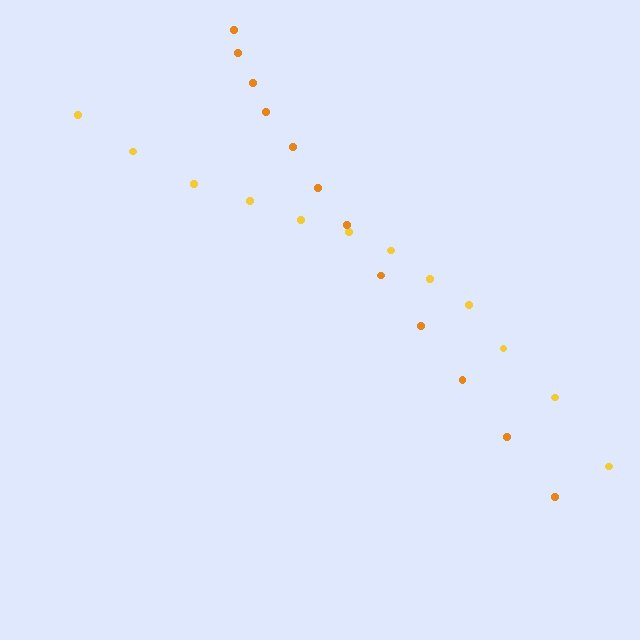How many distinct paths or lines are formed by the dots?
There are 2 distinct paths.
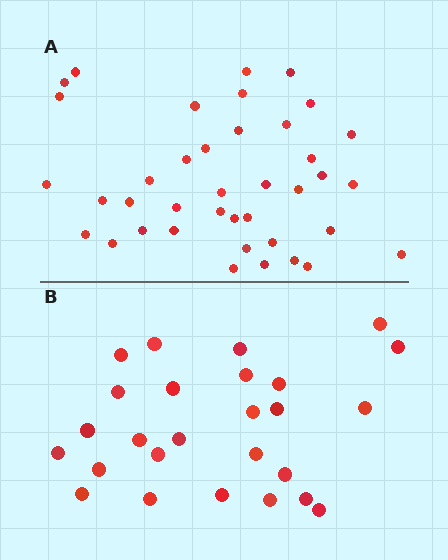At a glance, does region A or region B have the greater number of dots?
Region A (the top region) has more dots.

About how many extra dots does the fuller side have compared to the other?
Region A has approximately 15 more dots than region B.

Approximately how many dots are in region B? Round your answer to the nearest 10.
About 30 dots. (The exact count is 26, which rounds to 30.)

== == ==

Restate each entry word for word, please, but drop any images it holds.

How many distinct paths or lines are formed by the dots?
There are 2 distinct paths.
At a glance, does region A or region B have the greater number of dots?
Region A (the top region) has more dots.

About how many extra dots does the fuller side have compared to the other?
Region A has approximately 15 more dots than region B.

Approximately how many dots are in region B? Round your answer to the nearest 10.
About 30 dots. (The exact count is 26, which rounds to 30.)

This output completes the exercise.